**** Data for the task

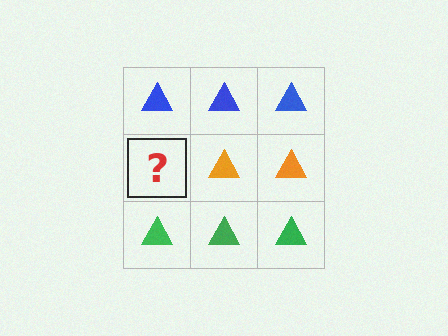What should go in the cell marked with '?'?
The missing cell should contain an orange triangle.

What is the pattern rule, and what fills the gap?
The rule is that each row has a consistent color. The gap should be filled with an orange triangle.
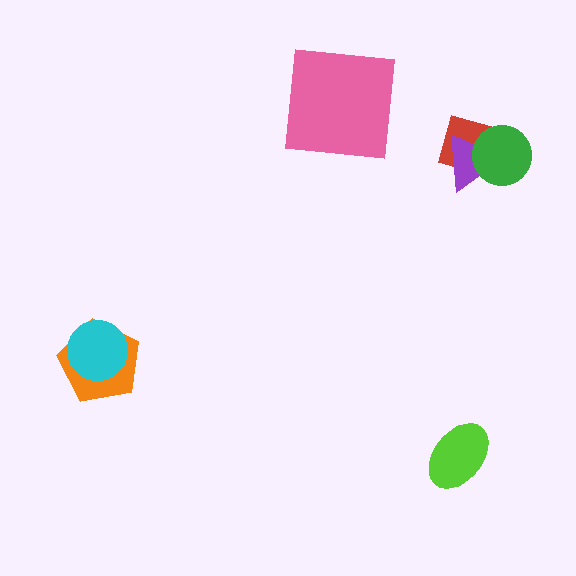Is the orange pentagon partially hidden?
Yes, it is partially covered by another shape.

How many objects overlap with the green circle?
2 objects overlap with the green circle.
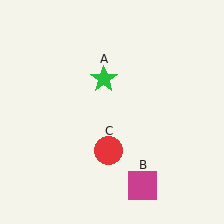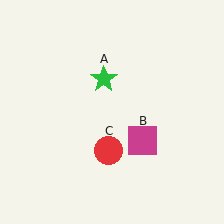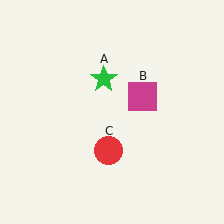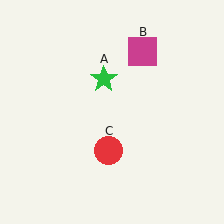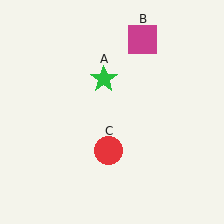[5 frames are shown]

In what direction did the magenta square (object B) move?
The magenta square (object B) moved up.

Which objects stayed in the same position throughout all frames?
Green star (object A) and red circle (object C) remained stationary.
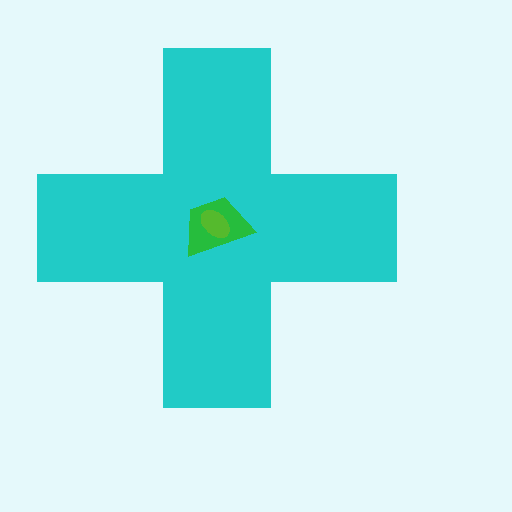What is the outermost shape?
The cyan cross.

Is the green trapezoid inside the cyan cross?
Yes.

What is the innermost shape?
The lime ellipse.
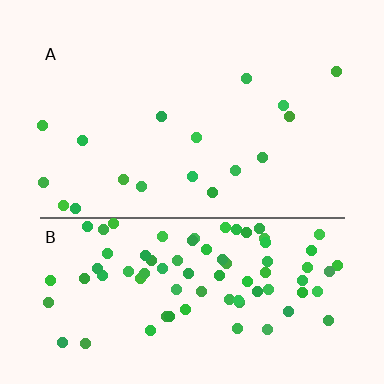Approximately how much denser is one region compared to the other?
Approximately 4.9× — region B over region A.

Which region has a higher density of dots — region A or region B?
B (the bottom).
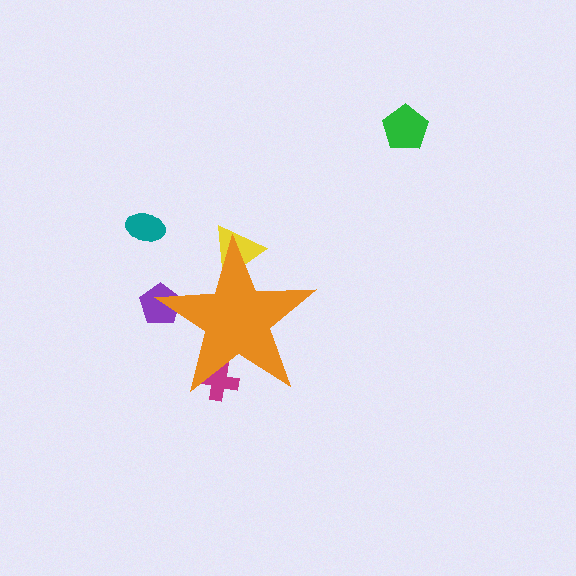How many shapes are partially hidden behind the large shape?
3 shapes are partially hidden.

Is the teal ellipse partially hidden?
No, the teal ellipse is fully visible.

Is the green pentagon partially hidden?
No, the green pentagon is fully visible.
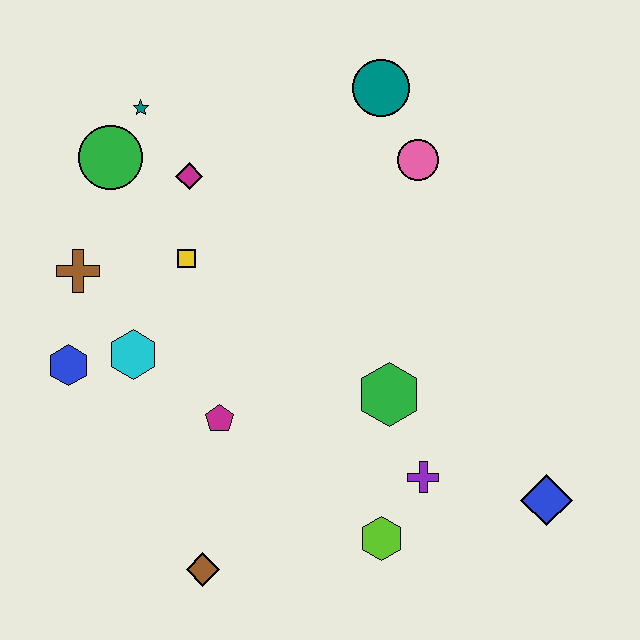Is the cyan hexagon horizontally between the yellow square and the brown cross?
Yes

********

All preceding records should be duplicated verbatim, images excepted.

• [Task answer]
What should go in the cell marked with '?'?
The missing cell should contain an orange triangle.

What is the pattern rule, and what fills the gap?
The rule is that each row has a consistent color. The gap should be filled with an orange triangle.
Is the orange pentagon partially hidden?
Yes, it is partially covered by another shape.

How many objects overlap with the green circle?
2 objects overlap with the green circle.
[5 frames are shown]

In what direction did the magenta square (object B) move?
The magenta square (object B) moved up.

Which objects stayed in the same position throughout all frames?
Green star (object A) and red circle (object C) remained stationary.
What is the outermost shape?
The cyan cross.

Is the green trapezoid inside the cyan cross?
Yes.

What is the innermost shape?
The lime ellipse.
Approximately how much denser is one region compared to the other?
Approximately 4.9× — region B over region A.

Which region has a higher density of dots — region A or region B?
B (the bottom).
How many shapes are partially hidden behind the large shape?
3 shapes are partially hidden.

Is the teal ellipse partially hidden?
No, the teal ellipse is fully visible.

Is the green pentagon partially hidden?
No, the green pentagon is fully visible.
Is the cyan hexagon horizontally between the yellow square and the brown cross?
Yes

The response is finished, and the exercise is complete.